### Extracted data

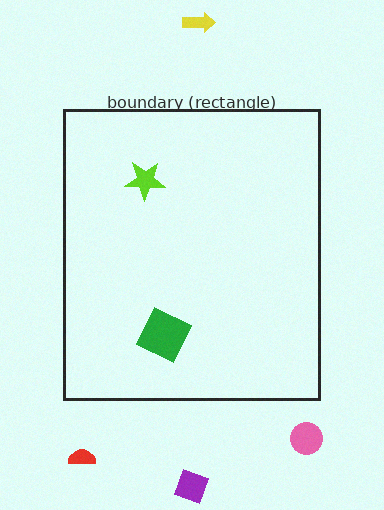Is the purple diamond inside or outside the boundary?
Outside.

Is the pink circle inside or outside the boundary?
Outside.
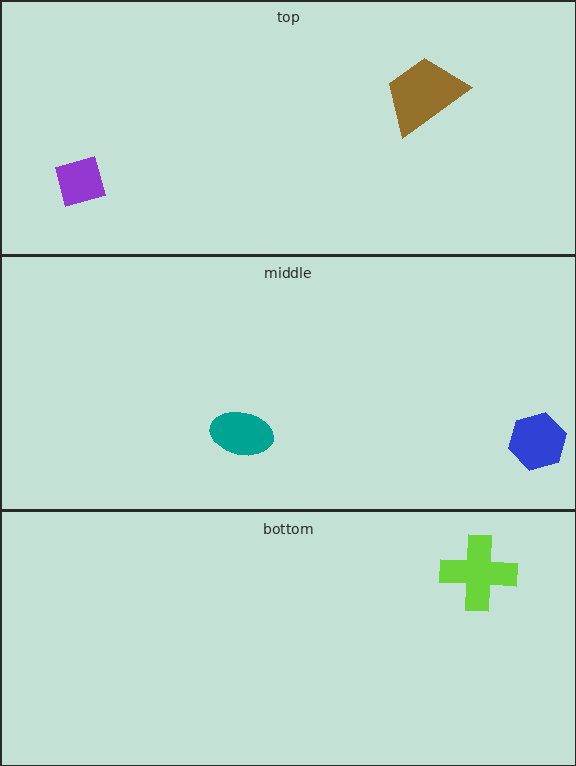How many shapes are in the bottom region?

######
### Extracted data

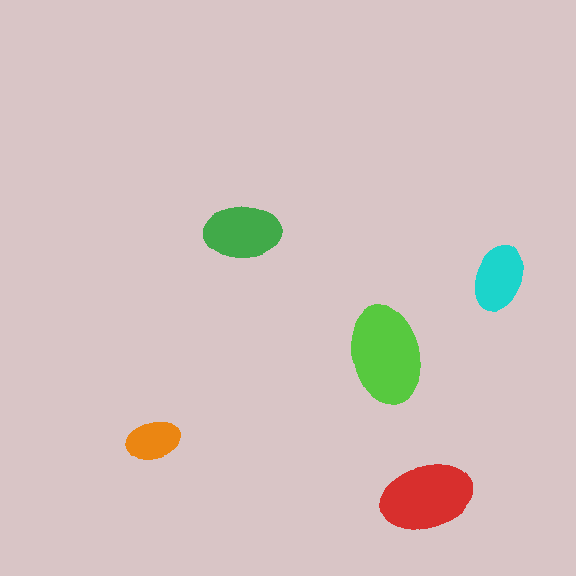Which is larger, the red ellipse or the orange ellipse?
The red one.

######

◆ Given problem: Write out word for word the lines above that run from the one with "Is the purple" to the one with "How many shapes are in the bottom region?". Include both end lines; exclude the images.

◆ Task answer:
Is the purple diamond inside or outside the boundary?
Outside.

Is the pink circle inside or outside the boundary?
Outside.
How many shapes are in the bottom region?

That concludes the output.